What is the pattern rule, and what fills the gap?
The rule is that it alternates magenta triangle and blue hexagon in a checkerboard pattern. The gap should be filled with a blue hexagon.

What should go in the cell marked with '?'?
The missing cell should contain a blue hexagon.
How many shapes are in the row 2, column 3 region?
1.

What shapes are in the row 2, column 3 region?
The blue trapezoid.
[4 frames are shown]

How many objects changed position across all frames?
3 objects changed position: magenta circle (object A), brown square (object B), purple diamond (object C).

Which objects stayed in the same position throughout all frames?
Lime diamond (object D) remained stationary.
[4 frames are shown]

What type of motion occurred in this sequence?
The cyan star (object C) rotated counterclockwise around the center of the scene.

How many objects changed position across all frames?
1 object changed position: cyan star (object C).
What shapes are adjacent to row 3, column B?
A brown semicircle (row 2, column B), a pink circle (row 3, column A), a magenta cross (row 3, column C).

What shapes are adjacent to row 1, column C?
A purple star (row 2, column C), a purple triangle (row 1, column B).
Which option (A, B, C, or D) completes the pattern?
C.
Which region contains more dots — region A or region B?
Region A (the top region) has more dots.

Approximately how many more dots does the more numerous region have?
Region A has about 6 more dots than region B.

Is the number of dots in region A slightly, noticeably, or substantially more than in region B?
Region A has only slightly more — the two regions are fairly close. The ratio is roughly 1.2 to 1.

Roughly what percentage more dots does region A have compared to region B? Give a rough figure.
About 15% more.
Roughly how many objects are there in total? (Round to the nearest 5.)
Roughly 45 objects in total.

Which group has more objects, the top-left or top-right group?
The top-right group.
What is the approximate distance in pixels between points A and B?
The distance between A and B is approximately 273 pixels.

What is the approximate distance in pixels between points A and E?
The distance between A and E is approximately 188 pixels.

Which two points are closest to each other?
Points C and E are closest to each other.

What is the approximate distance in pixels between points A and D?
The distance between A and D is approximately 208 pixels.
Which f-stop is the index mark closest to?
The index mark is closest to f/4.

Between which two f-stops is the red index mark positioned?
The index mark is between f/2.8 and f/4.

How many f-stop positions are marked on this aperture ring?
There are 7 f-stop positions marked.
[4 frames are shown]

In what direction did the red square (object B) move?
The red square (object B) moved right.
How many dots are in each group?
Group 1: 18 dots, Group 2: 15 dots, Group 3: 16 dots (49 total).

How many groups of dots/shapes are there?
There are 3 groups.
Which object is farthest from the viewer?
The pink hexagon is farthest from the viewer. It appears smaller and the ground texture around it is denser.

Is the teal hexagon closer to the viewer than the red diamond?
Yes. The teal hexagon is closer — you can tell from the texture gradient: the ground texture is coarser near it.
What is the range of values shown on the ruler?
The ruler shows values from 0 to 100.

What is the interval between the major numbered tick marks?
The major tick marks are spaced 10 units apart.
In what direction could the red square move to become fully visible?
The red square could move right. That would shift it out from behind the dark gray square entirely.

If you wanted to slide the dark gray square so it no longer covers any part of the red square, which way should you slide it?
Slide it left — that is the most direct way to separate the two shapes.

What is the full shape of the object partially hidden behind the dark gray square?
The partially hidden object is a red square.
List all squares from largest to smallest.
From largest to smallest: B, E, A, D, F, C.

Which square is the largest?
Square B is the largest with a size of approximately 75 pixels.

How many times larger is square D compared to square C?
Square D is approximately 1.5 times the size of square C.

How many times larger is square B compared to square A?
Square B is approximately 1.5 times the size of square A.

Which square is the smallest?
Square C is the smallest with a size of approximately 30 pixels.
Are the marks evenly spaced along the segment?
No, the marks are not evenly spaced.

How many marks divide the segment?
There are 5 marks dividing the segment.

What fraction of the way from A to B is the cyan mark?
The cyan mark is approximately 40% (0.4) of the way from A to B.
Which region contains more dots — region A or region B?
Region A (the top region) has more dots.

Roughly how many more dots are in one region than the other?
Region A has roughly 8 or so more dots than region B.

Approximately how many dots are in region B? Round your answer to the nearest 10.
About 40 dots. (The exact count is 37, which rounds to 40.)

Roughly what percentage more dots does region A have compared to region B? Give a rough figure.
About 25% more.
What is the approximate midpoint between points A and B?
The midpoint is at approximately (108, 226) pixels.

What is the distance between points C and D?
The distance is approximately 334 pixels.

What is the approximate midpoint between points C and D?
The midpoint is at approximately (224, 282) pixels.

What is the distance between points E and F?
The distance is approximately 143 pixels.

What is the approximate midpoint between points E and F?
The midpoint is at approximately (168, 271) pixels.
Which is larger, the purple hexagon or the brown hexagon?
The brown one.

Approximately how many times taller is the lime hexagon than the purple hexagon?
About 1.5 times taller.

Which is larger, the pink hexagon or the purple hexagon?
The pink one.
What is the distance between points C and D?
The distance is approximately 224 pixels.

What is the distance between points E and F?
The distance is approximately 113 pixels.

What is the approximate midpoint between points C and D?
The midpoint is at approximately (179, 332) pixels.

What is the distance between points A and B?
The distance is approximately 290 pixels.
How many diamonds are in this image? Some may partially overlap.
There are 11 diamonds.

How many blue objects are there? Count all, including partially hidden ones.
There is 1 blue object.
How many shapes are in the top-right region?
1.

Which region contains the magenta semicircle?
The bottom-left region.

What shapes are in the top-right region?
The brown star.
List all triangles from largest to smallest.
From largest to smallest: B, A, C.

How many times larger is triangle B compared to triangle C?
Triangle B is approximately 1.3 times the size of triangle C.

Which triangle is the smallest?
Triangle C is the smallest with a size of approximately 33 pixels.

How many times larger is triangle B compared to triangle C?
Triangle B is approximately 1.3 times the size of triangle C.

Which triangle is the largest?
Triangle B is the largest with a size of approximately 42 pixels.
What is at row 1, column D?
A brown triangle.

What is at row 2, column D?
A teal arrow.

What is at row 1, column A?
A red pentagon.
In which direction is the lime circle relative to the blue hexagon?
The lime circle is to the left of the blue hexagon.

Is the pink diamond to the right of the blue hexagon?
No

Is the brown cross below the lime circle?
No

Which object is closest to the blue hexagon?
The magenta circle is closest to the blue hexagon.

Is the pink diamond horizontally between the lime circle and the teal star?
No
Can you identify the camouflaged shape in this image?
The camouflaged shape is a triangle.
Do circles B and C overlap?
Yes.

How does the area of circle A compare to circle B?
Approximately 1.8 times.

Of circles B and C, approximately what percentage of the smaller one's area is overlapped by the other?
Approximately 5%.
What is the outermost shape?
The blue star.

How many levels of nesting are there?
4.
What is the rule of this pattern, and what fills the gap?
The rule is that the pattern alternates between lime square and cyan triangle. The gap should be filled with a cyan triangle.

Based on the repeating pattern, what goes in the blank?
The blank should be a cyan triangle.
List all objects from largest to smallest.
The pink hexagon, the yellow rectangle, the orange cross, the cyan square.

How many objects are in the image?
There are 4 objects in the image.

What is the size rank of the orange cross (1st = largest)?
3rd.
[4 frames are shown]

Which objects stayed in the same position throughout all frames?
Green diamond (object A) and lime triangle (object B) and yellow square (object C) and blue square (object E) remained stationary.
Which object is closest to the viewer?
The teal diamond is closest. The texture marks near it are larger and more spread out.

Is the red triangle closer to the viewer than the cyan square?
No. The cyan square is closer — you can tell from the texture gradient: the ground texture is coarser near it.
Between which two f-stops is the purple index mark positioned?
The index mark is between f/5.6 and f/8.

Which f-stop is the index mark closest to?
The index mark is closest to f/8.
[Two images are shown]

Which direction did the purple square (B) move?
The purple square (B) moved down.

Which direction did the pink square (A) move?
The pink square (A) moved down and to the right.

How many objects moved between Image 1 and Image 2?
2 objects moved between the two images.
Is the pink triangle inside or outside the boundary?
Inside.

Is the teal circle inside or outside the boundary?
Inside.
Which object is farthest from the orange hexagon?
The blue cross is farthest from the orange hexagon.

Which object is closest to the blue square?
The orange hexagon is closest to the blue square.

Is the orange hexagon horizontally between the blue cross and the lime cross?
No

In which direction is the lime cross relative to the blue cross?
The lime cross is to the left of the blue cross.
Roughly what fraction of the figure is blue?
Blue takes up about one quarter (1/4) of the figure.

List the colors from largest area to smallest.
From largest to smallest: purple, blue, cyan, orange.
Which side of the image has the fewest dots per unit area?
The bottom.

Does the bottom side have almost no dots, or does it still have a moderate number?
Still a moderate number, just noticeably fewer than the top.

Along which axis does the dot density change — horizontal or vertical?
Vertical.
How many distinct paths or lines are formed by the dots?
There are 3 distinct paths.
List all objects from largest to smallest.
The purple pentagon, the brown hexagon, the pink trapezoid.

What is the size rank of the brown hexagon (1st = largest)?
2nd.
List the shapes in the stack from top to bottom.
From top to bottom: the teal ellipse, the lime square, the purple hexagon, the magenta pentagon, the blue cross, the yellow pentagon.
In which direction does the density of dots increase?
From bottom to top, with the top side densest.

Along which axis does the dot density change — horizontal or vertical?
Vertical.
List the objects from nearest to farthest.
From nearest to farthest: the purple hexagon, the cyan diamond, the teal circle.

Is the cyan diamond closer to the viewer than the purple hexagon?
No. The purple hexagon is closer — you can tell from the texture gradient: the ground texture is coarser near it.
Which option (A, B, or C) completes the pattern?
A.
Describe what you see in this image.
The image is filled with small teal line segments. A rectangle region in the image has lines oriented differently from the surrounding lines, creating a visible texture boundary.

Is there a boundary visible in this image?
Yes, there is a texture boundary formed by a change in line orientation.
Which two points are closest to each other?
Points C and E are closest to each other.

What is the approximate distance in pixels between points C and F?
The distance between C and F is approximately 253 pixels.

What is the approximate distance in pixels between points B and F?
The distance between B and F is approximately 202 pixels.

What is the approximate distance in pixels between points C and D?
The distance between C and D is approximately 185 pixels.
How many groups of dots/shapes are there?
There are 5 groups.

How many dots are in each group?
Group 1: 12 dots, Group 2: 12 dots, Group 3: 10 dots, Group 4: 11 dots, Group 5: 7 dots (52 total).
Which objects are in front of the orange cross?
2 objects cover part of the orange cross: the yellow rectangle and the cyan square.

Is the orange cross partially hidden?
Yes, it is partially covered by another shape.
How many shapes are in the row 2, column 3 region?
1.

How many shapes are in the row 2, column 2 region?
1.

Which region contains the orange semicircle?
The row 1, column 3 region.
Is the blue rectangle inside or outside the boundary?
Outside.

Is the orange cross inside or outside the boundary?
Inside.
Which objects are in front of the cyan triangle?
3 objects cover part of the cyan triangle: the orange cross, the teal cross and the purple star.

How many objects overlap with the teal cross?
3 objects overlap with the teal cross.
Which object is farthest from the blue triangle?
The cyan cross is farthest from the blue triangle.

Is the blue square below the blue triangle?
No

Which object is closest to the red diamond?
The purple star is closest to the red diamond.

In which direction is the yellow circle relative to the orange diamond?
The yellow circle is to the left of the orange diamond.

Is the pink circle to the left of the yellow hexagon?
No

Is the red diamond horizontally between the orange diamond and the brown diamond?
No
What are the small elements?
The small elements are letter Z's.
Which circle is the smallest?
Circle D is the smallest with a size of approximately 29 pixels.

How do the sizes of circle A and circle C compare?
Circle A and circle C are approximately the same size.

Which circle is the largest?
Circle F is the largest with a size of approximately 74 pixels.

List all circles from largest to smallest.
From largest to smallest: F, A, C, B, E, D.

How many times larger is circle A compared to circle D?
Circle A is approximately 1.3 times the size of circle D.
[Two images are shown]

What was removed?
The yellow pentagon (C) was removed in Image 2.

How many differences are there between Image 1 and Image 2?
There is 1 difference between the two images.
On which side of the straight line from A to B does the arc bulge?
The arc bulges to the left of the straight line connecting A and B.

- **GIVEN REQUEST**
From the line holding "Which circle is the largest?" down to the final line above, quote every line exactly and only those lines.

- **CORRECT OUTPUT**
Which circle is the largest?
Circle F is the largest with a size of approximately 74 pixels.

List all circles from largest to smallest.
From largest to smallest: F, A, C, B, E, D.

How many times larger is circle A compared to circle D?
Circle A is approximately 1.3 times the size of circle D.
[Two images are shown]

What was removed?
The yellow pentagon (C) was removed in Image 2.

How many differences are there between Image 1 and Image 2?
There is 1 difference between the two images.
On which side of the straight line from A to B does the arc bulge?
The arc bulges to the left of the straight line connecting A and B.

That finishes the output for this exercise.